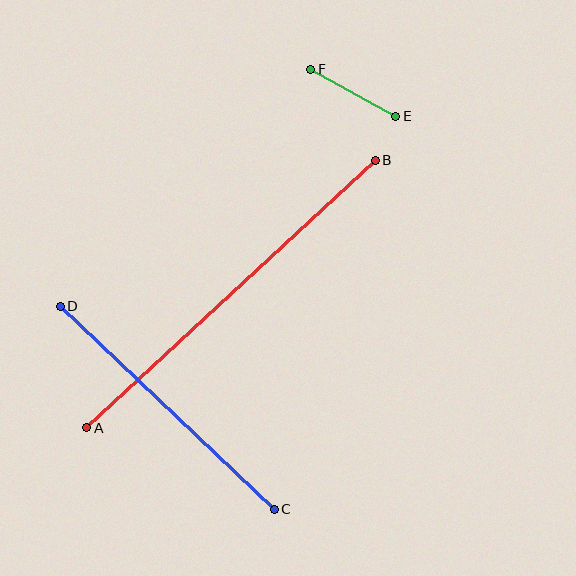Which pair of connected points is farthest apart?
Points A and B are farthest apart.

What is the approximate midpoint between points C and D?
The midpoint is at approximately (167, 408) pixels.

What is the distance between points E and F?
The distance is approximately 97 pixels.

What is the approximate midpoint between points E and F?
The midpoint is at approximately (353, 93) pixels.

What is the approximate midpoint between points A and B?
The midpoint is at approximately (231, 294) pixels.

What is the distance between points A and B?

### Given instruction
Copy all the lines of data exactly as they appear, dropping any images.

### Task answer
Which pair of connected points is farthest apart?
Points A and B are farthest apart.

What is the approximate midpoint between points C and D?
The midpoint is at approximately (167, 408) pixels.

What is the distance between points E and F?
The distance is approximately 97 pixels.

What is the approximate midpoint between points E and F?
The midpoint is at approximately (353, 93) pixels.

What is the approximate midpoint between points A and B?
The midpoint is at approximately (231, 294) pixels.

What is the distance between points A and B?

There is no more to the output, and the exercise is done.